Problem details:
Give a verbatim copy of the lines below, minus the pictures.

Questions about shapes in pictures:

------------------------------

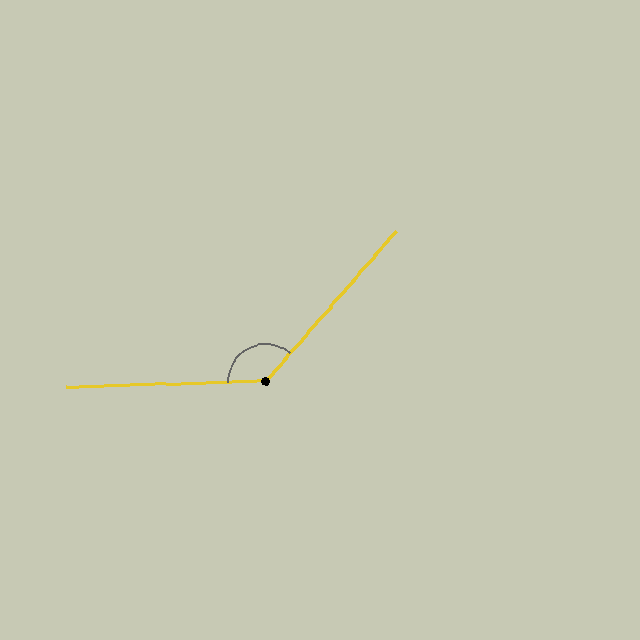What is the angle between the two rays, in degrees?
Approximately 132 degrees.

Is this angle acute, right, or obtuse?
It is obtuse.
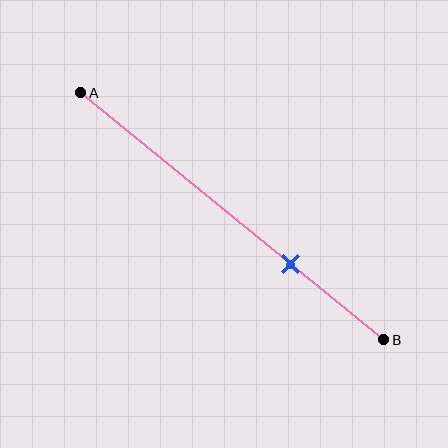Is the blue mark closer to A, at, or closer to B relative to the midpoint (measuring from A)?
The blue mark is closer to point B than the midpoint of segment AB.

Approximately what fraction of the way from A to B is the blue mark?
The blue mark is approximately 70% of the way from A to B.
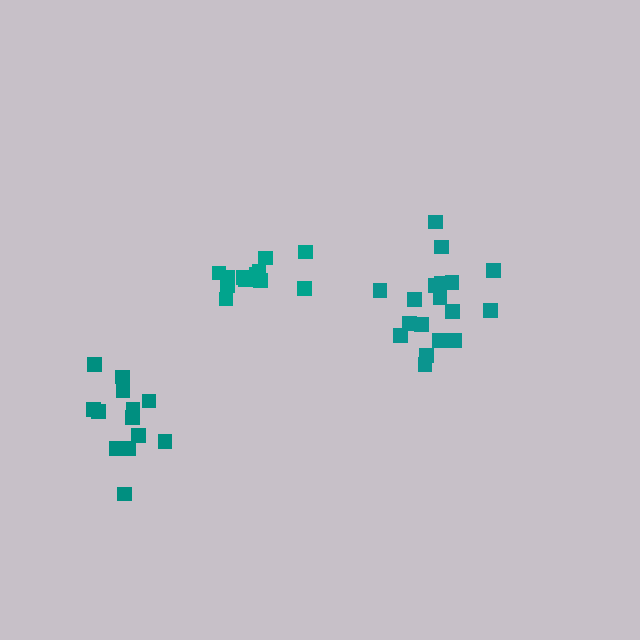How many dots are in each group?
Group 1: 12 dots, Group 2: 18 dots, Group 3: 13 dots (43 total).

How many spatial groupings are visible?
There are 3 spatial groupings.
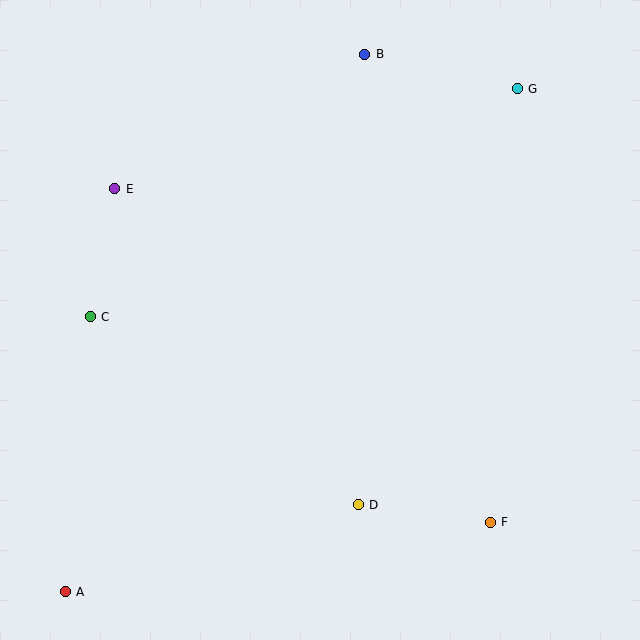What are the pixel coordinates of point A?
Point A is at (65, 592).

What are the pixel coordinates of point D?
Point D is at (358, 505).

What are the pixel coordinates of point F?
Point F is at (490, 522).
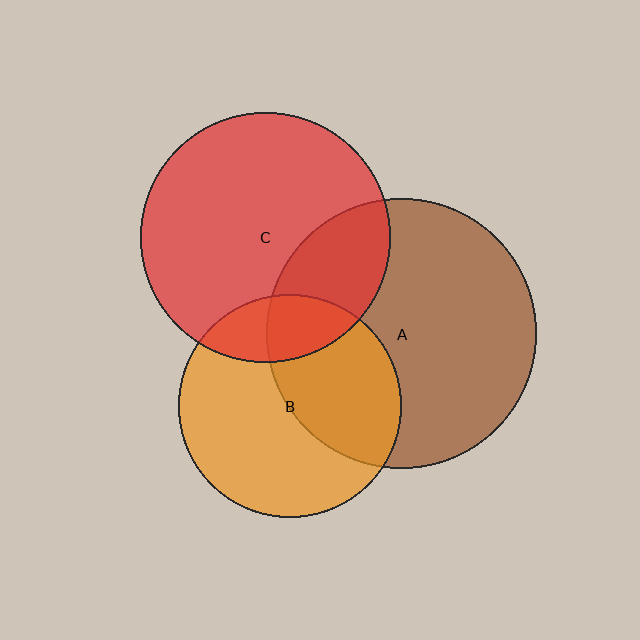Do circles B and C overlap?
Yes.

------------------------------

Worked solution:
What is the angle between the two rays, in degrees?
Approximately 132 degrees.

Is this angle acute, right, or obtuse?
It is obtuse.
Is the blue mark closer to A, at, or closer to B relative to the midpoint (measuring from A)?
The blue mark is closer to point B than the midpoint of segment AB.

Approximately what fraction of the way from A to B is the blue mark?
The blue mark is approximately 70% of the way from A to B.
How many dots are in each group?
Group 1: 12 dots, Group 2: 18 dots, Group 3: 13 dots (43 total).

How many spatial groupings are visible?
There are 3 spatial groupings.
What are the pixel coordinates of point A?
Point A is at (65, 592).

What are the pixel coordinates of point D?
Point D is at (358, 505).

What are the pixel coordinates of point F?
Point F is at (490, 522).
Do circles B and C overlap?
Yes.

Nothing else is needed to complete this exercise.